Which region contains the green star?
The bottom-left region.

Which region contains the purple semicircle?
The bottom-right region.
--
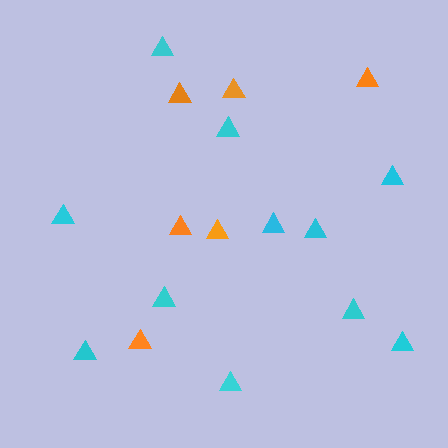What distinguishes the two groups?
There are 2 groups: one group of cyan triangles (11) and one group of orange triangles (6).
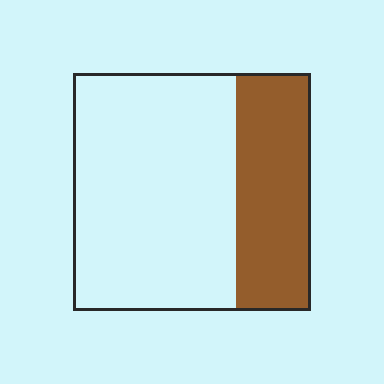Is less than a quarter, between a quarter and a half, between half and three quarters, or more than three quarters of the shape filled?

**What the task requires**
From the listing above, restate verbatim the lines running from the one with "What distinguishes the two groups?" through the one with "Is less than", inclusive, but not the pictures.

**Task answer**
What distinguishes the two groups?
There are 2 groups: one group of cyan triangles (11) and one group of orange triangles (6).
Is less than a quarter, between a quarter and a half, between half and three quarters, or more than three quarters of the shape filled?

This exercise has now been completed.